### DATASET CONTENT ###

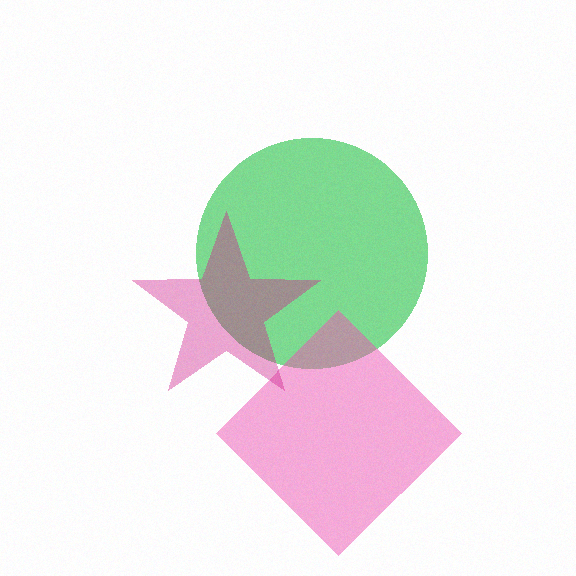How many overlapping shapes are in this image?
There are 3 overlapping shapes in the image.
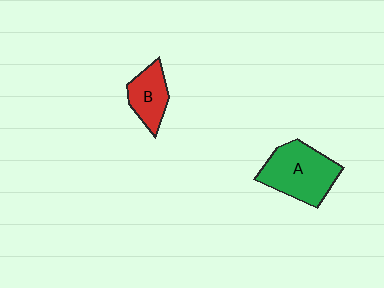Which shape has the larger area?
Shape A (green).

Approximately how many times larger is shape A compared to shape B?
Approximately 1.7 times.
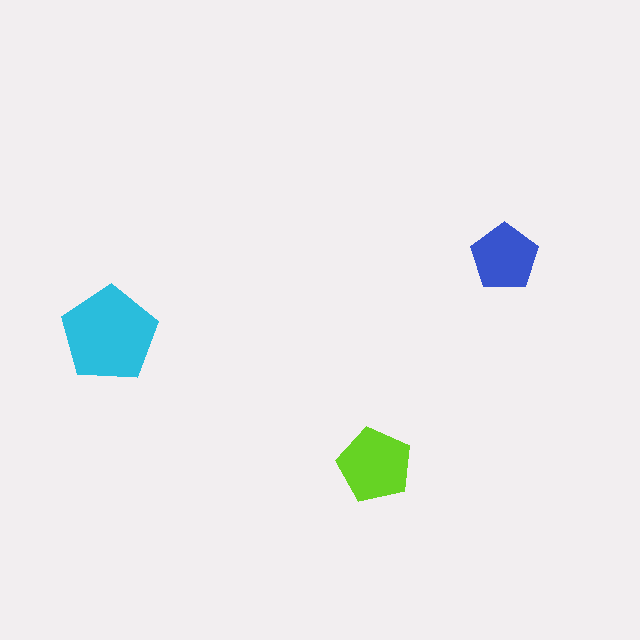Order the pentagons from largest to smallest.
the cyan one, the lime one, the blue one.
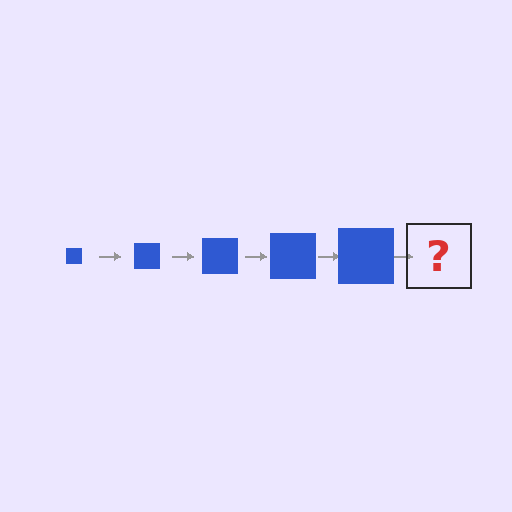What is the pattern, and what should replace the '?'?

###
### DATASET CONTENT ###

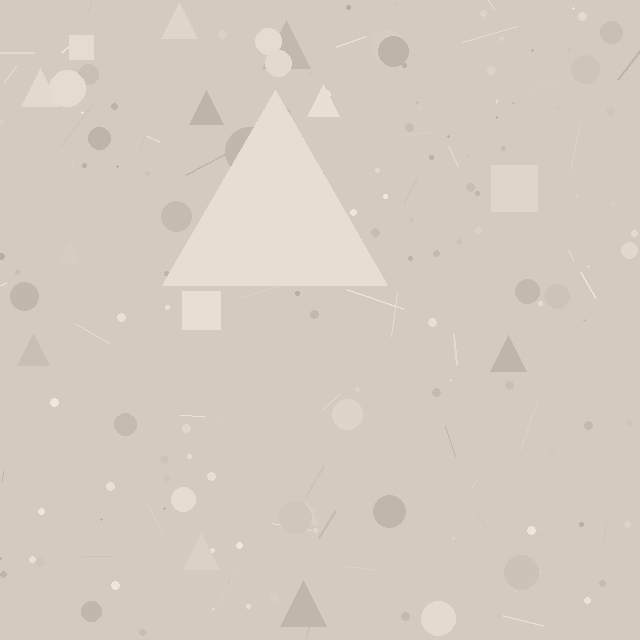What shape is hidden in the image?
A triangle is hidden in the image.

###
### DATASET CONTENT ###

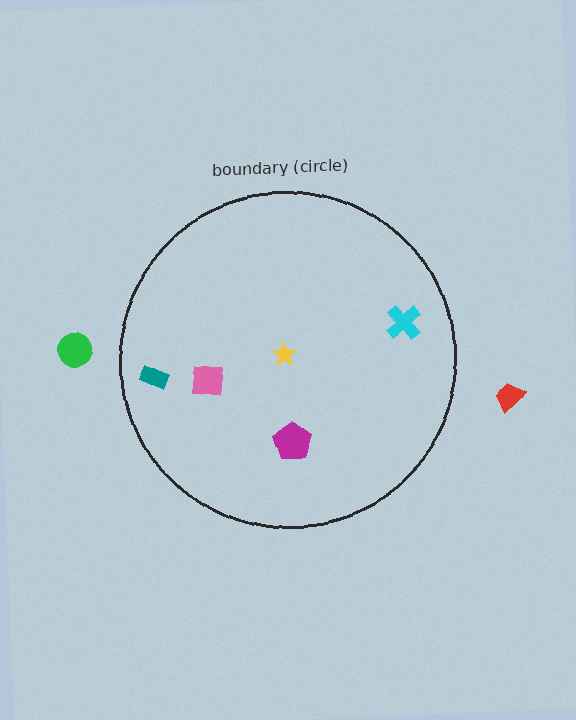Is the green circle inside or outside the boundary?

###

* AIM: Retype the section that opens with the line holding "Order the pentagons from largest to smallest." and closes with the line holding "What is the", exactly as it reads, without any pictures.

* CORRECT OUTPUT:
Order the pentagons from largest to smallest.
the cyan one, the lime one, the blue one.
What is the pattern, and what should replace the '?'?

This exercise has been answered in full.